··· GIVEN RECORDS
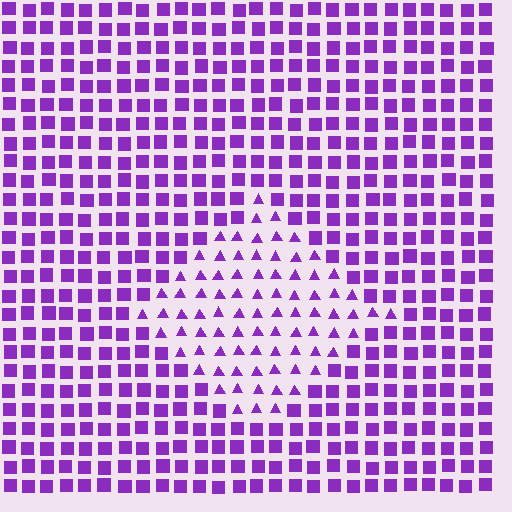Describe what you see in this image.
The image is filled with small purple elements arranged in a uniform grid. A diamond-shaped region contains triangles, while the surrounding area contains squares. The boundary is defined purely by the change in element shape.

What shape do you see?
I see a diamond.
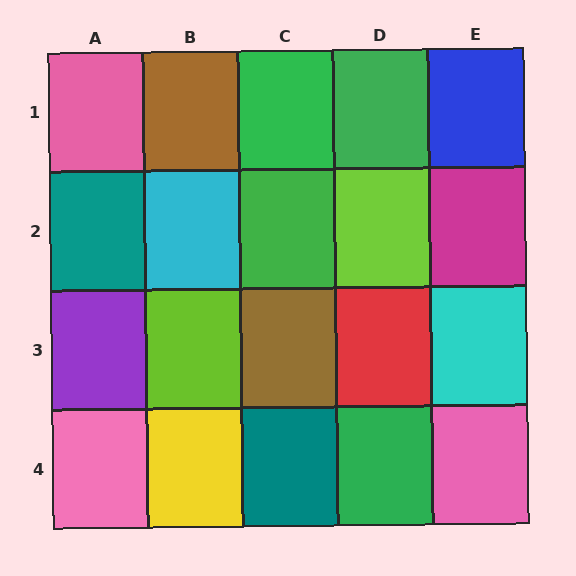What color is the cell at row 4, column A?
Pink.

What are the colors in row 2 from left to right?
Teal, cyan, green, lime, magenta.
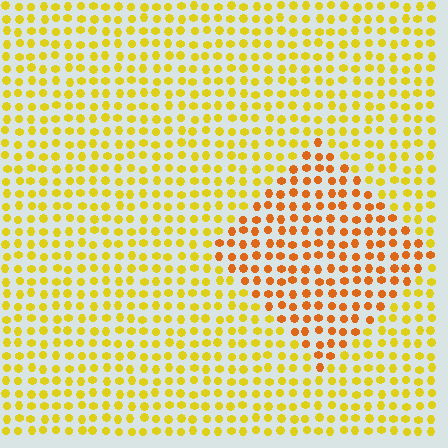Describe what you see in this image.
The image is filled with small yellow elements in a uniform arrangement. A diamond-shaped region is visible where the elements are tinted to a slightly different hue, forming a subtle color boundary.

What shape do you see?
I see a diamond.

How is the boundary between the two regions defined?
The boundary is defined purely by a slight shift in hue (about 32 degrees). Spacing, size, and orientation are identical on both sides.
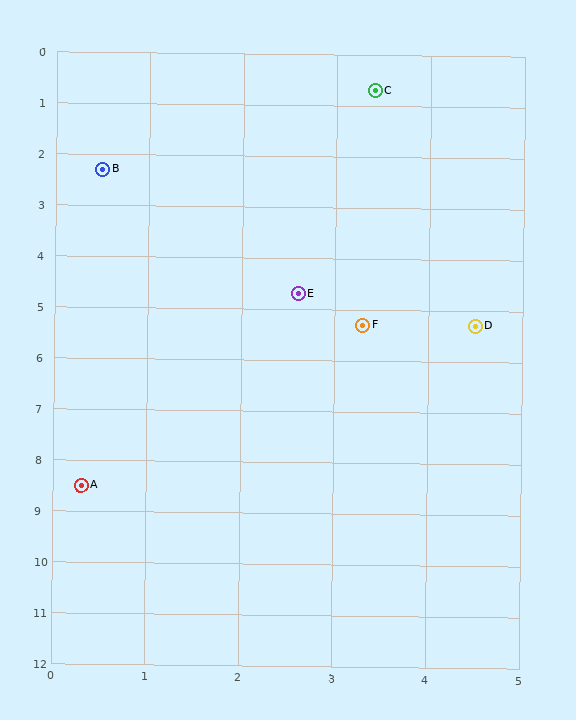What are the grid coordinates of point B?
······
··· GIVEN RECORDS
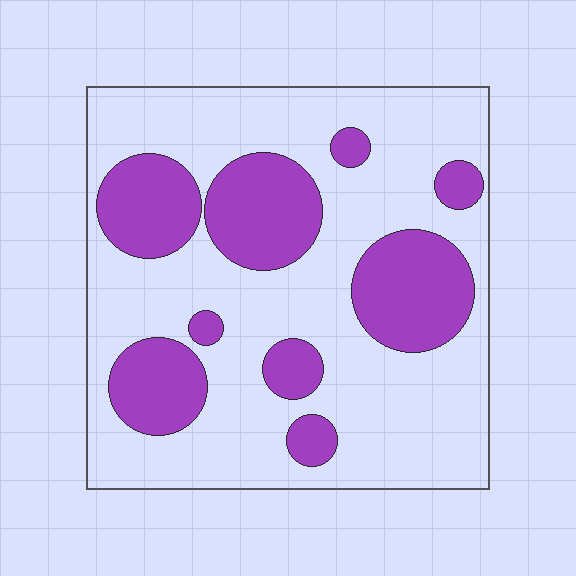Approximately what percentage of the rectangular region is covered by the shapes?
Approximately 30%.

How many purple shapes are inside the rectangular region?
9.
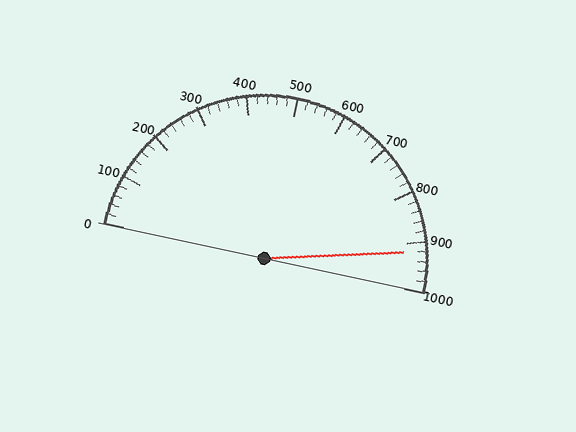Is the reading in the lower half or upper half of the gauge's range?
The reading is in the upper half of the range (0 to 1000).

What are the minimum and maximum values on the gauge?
······
INSTRUCTIONS FOR THE TASK: Copy out the listing above from the line containing "Approximately what percentage" to the line containing "What are the minimum", both included, exactly as written and minus the images.

TASK RESULT:
Approximately what percentage of the rectangular region is covered by the shapes?
Approximately 30%.

How many purple shapes are inside the rectangular region?
9.
Is the reading in the lower half or upper half of the gauge's range?
The reading is in the upper half of the range (0 to 1000).

What are the minimum and maximum values on the gauge?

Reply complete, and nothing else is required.